* _RECORDS PROVIDED_:
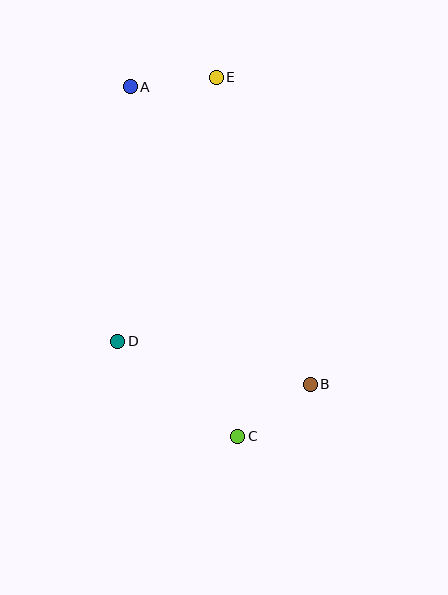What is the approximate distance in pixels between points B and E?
The distance between B and E is approximately 321 pixels.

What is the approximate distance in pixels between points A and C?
The distance between A and C is approximately 366 pixels.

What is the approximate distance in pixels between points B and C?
The distance between B and C is approximately 89 pixels.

* _GOAL_: Every line from the one holding "points B and C?" through the final line of the listing must be echoed exactly; leave out all other lines.

* _RESULT OF THIS EXERCISE_:
What is the approximate distance in pixels between points B and C?
The distance between B and C is approximately 89 pixels.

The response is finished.